→ Stated exercise: Reproduce each line exactly, including spacing and punctuation.

→ Dataset extract:
────

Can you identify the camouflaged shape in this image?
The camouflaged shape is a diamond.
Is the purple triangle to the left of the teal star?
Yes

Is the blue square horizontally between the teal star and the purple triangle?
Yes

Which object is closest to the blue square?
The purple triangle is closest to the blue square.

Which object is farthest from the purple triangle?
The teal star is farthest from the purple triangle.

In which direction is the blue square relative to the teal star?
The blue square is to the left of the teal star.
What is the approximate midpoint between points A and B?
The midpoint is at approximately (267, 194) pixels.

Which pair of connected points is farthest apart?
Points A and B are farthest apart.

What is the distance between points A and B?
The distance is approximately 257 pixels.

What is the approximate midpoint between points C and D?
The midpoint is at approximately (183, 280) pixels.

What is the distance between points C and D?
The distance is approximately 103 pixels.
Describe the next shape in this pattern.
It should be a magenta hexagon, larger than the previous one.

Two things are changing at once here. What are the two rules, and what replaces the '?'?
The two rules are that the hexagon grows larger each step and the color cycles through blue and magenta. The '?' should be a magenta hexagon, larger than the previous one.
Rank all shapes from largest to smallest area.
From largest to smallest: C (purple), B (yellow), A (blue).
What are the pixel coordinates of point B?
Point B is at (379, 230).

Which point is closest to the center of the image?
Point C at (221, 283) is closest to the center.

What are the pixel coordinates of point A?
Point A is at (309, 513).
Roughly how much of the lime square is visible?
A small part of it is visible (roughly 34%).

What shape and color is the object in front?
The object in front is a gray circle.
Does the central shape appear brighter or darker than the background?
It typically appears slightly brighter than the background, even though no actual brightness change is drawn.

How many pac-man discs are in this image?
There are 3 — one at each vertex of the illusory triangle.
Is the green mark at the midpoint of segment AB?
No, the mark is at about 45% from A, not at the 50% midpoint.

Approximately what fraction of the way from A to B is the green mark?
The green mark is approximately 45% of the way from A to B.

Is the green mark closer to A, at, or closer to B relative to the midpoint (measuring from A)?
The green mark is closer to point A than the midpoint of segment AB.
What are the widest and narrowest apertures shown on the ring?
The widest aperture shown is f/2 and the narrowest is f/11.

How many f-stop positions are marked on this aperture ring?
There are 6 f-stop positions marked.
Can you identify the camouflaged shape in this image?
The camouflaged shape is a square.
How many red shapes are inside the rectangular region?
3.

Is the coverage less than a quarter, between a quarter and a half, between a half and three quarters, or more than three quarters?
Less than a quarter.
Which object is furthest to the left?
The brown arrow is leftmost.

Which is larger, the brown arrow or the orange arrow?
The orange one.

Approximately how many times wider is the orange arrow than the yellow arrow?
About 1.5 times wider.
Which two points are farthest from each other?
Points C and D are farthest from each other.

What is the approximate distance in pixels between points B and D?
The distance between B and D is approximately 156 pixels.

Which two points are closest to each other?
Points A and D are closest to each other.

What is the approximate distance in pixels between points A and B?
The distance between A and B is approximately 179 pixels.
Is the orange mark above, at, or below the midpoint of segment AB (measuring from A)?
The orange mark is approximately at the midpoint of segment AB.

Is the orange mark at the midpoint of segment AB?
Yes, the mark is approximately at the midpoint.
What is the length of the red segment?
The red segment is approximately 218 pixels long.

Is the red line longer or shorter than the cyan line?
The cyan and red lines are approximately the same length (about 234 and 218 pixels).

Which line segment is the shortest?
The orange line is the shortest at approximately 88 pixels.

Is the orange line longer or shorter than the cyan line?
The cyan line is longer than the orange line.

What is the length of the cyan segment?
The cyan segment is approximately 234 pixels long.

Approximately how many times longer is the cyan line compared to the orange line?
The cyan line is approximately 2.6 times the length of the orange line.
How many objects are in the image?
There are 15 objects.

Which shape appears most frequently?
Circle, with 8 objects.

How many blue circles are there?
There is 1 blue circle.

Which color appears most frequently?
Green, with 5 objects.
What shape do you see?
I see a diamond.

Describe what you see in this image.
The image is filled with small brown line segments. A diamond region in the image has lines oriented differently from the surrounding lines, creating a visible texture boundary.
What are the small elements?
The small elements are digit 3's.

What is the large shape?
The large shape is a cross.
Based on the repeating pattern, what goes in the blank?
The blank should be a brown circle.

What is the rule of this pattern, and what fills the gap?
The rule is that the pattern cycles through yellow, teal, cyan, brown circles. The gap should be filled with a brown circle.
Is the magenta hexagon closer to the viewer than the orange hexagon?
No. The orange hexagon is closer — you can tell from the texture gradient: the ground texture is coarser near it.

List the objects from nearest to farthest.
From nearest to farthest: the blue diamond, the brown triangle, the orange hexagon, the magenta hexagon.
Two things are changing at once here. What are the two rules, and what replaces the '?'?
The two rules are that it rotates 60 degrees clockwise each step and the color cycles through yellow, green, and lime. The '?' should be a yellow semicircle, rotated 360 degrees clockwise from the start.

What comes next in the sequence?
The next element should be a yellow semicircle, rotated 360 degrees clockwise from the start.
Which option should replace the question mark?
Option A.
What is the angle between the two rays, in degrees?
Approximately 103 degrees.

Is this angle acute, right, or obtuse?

────

→ Task solution:
Can you identify the camouflaged shape in this image?
The camouflaged shape is a diamond.
Is the purple triangle to the left of the teal star?
Yes

Is the blue square horizontally between the teal star and the purple triangle?
Yes

Which object is closest to the blue square?
The purple triangle is closest to the blue square.

Which object is farthest from the purple triangle?
The teal star is farthest from the purple triangle.

In which direction is the blue square relative to the teal star?
The blue square is to the left of the teal star.
What is the approximate midpoint between points A and B?
The midpoint is at approximately (267, 194) pixels.

Which pair of connected points is farthest apart?
Points A and B are farthest apart.

What is the distance between points A and B?
The distance is approximately 257 pixels.

What is the approximate midpoint between points C and D?
The midpoint is at approximately (183, 280) pixels.

What is the distance between points C and D?
The distance is approximately 103 pixels.
Describe the next shape in this pattern.
It should be a magenta hexagon, larger than the previous one.

Two things are changing at once here. What are the two rules, and what replaces the '?'?
The two rules are that the hexagon grows larger each step and the color cycles through blue and magenta. The '?' should be a magenta hexagon, larger than the previous one.
Rank all shapes from largest to smallest area.
From largest to smallest: C (purple), B (yellow), A (blue).
What are the pixel coordinates of point B?
Point B is at (379, 230).

Which point is closest to the center of the image?
Point C at (221, 283) is closest to the center.

What are the pixel coordinates of point A?
Point A is at (309, 513).
Roughly how much of the lime square is visible?
A small part of it is visible (roughly 34%).

What shape and color is the object in front?
The object in front is a gray circle.
Does the central shape appear brighter or darker than the background?
It typically appears slightly brighter than the background, even though no actual brightness change is drawn.

How many pac-man discs are in this image?
There are 3 — one at each vertex of the illusory triangle.
Is the green mark at the midpoint of segment AB?
No, the mark is at about 45% from A, not at the 50% midpoint.

Approximately what fraction of the way from A to B is the green mark?
The green mark is approximately 45% of the way from A to B.

Is the green mark closer to A, at, or closer to B relative to the midpoint (measuring from A)?
The green mark is closer to point A than the midpoint of segment AB.
What are the widest and narrowest apertures shown on the ring?
The widest aperture shown is f/2 and the narrowest is f/11.

How many f-stop positions are marked on this aperture ring?
There are 6 f-stop positions marked.
Can you identify the camouflaged shape in this image?
The camouflaged shape is a square.
How many red shapes are inside the rectangular region?
3.

Is the coverage less than a quarter, between a quarter and a half, between a half and three quarters, or more than three quarters?
Less than a quarter.
Which object is furthest to the left?
The brown arrow is leftmost.

Which is larger, the brown arrow or the orange arrow?
The orange one.

Approximately how many times wider is the orange arrow than the yellow arrow?
About 1.5 times wider.
Which two points are farthest from each other?
Points C and D are farthest from each other.

What is the approximate distance in pixels between points B and D?
The distance between B and D is approximately 156 pixels.

Which two points are closest to each other?
Points A and D are closest to each other.

What is the approximate distance in pixels between points A and B?
The distance between A and B is approximately 179 pixels.
Is the orange mark above, at, or below the midpoint of segment AB (measuring from A)?
The orange mark is approximately at the midpoint of segment AB.

Is the orange mark at the midpoint of segment AB?
Yes, the mark is approximately at the midpoint.
What is the length of the red segment?
The red segment is approximately 218 pixels long.

Is the red line longer or shorter than the cyan line?
The cyan and red lines are approximately the same length (about 234 and 218 pixels).

Which line segment is the shortest?
The orange line is the shortest at approximately 88 pixels.

Is the orange line longer or shorter than the cyan line?
The cyan line is longer than the orange line.

What is the length of the cyan segment?
The cyan segment is approximately 234 pixels long.

Approximately how many times longer is the cyan line compared to the orange line?
The cyan line is approximately 2.6 times the length of the orange line.
How many objects are in the image?
There are 15 objects.

Which shape appears most frequently?
Circle, with 8 objects.

How many blue circles are there?
There is 1 blue circle.

Which color appears most frequently?
Green, with 5 objects.
What shape do you see?
I see a diamond.

Describe what you see in this image.
The image is filled with small brown line segments. A diamond region in the image has lines oriented differently from the surrounding lines, creating a visible texture boundary.
What are the small elements?
The small elements are digit 3's.

What is the large shape?
The large shape is a cross.
Based on the repeating pattern, what goes in the blank?
The blank should be a brown circle.

What is the rule of this pattern, and what fills the gap?
The rule is that the pattern cycles through yellow, teal, cyan, brown circles. The gap should be filled with a brown circle.
Is the magenta hexagon closer to the viewer than the orange hexagon?
No. The orange hexagon is closer — you can tell from the texture gradient: the ground texture is coarser near it.

List the objects from nearest to farthest.
From nearest to farthest: the blue diamond, the brown triangle, the orange hexagon, the magenta hexagon.
Two things are changing at once here. What are the two rules, and what replaces the '?'?
The two rules are that it rotates 60 degrees clockwise each step and the color cycles through yellow, green, and lime. The '?' should be a yellow semicircle, rotated 360 degrees clockwise from the start.

What comes next in the sequence?
The next element should be a yellow semicircle, rotated 360 degrees clockwise from the start.
Which option should replace the question mark?
Option A.
What is the angle between the two rays, in degrees?
Approximately 103 degrees.

Is this angle acute, right, or obtuse?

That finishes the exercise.